> [WRITTEN EXERCISE] Give again, verbatim, the lines between the line that contains "Approximately how many" and the line that contains "[4 frames are shown]", counting both ends. Pictures are excluded from the copy.
######
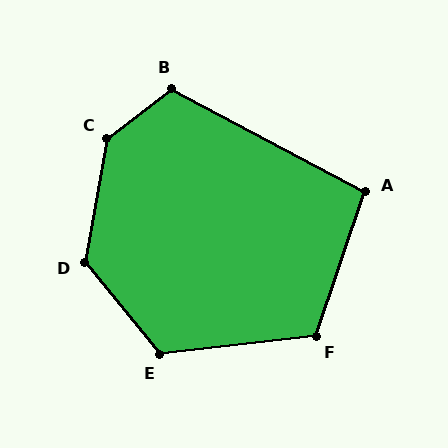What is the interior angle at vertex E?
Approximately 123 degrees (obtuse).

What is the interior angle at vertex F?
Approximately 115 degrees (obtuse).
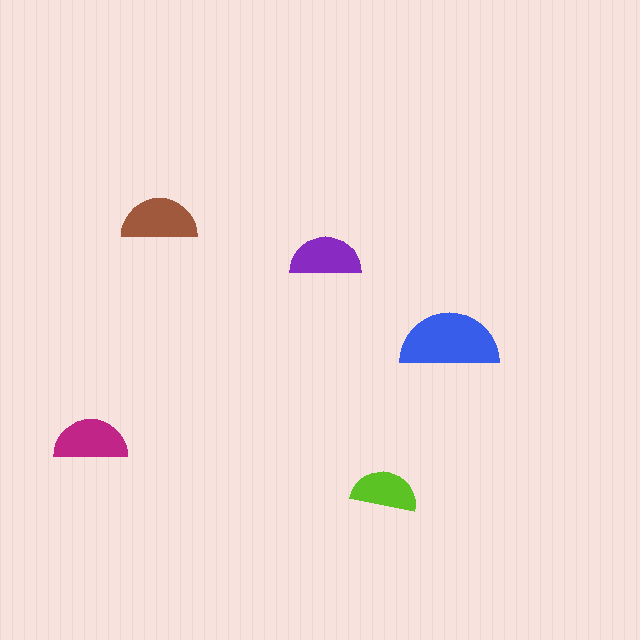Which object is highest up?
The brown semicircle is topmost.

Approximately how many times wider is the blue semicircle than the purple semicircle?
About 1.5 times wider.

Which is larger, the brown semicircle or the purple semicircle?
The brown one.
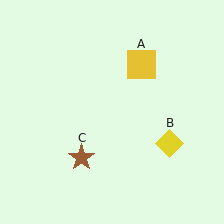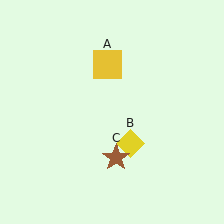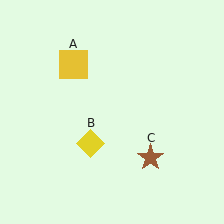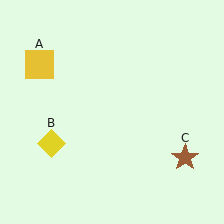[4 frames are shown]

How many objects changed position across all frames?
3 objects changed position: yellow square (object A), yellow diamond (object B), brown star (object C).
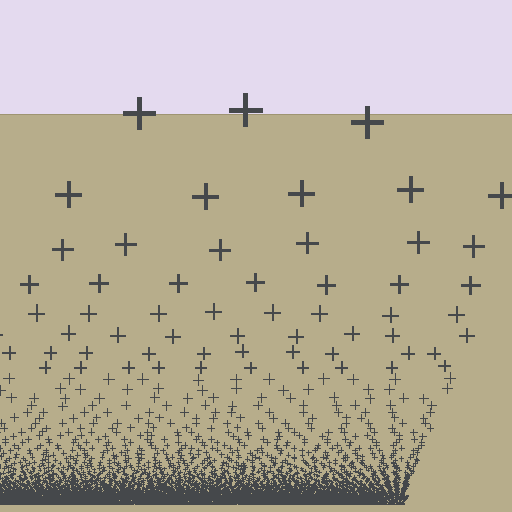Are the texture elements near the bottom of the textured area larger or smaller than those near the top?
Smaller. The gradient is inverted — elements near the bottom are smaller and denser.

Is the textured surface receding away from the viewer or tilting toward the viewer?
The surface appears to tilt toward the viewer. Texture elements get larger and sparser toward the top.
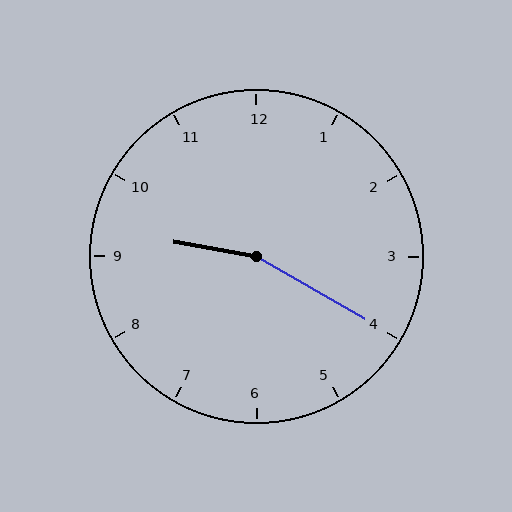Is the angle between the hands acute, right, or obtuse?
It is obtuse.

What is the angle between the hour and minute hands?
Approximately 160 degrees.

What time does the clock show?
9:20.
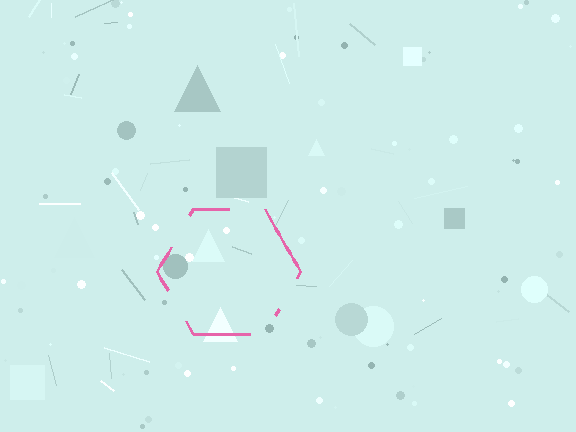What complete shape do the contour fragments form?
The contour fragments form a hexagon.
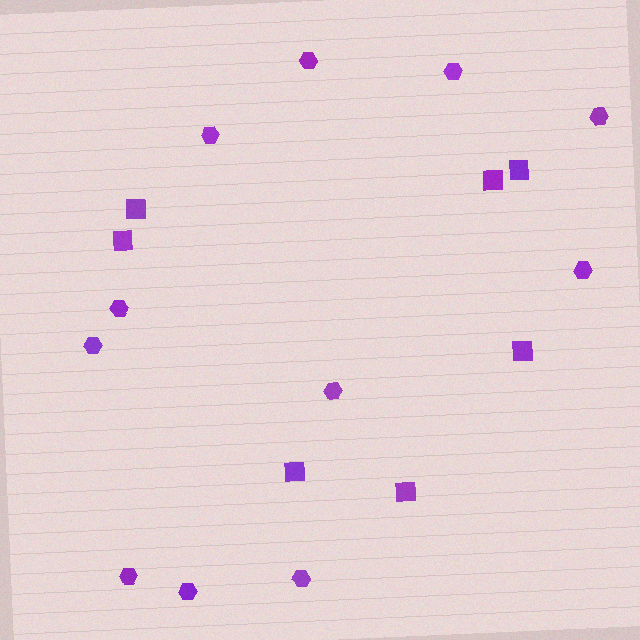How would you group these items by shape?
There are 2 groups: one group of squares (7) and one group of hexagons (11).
######
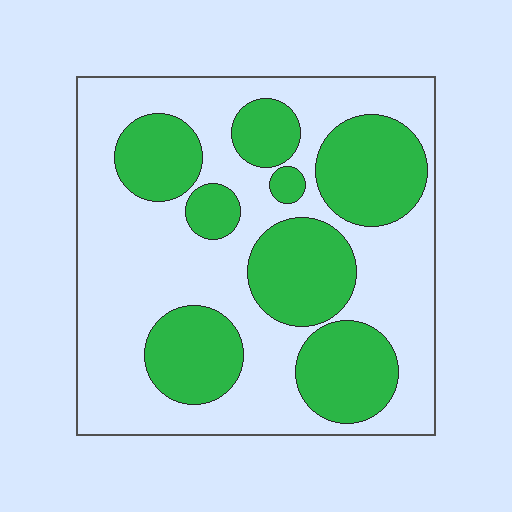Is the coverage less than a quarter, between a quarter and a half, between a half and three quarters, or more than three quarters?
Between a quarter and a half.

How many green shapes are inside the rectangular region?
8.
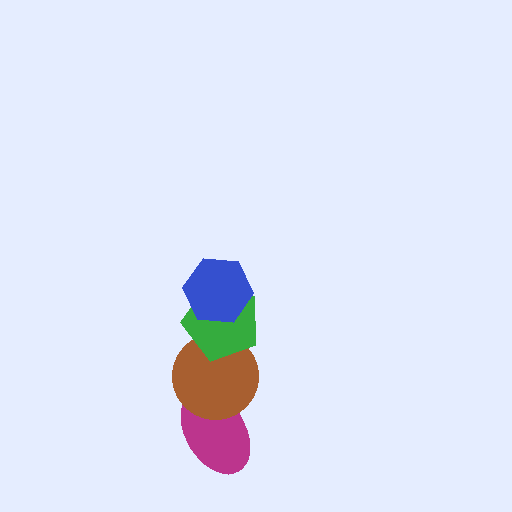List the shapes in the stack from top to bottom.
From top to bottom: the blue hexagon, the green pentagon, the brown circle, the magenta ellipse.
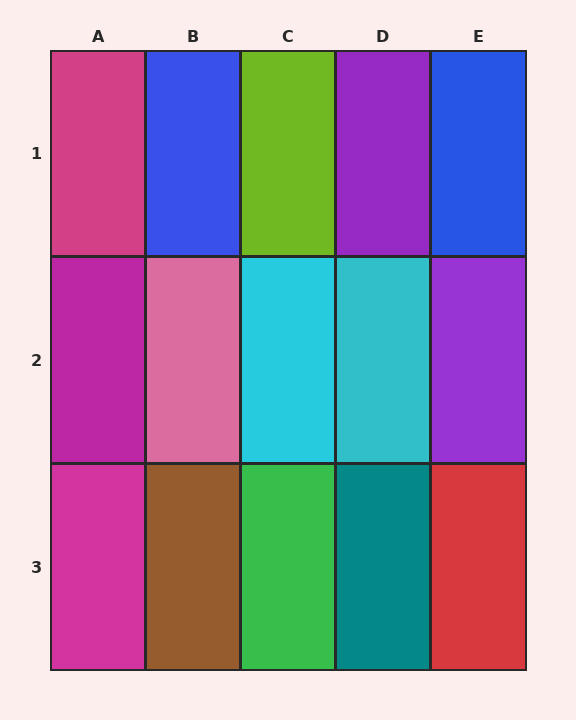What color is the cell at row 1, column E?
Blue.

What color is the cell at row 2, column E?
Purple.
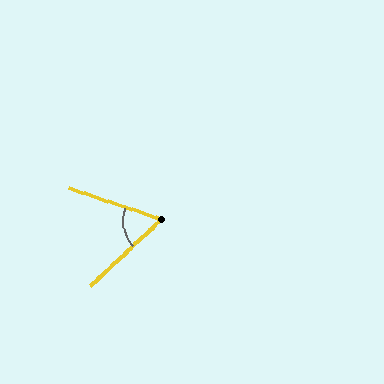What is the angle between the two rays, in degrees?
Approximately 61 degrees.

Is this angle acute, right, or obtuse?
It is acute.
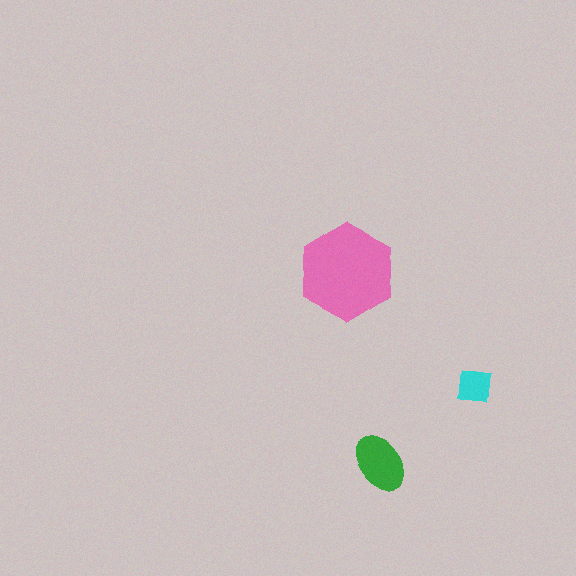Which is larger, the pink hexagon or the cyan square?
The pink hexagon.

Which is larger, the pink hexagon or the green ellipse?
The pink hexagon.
######
> [ANSWER TO THE TASK]
Approximately how many times wider is the blue semicircle than the purple semicircle?
About 1.5 times wider.

Which is larger, the brown semicircle or the purple semicircle?
The brown one.
[4 frames are shown]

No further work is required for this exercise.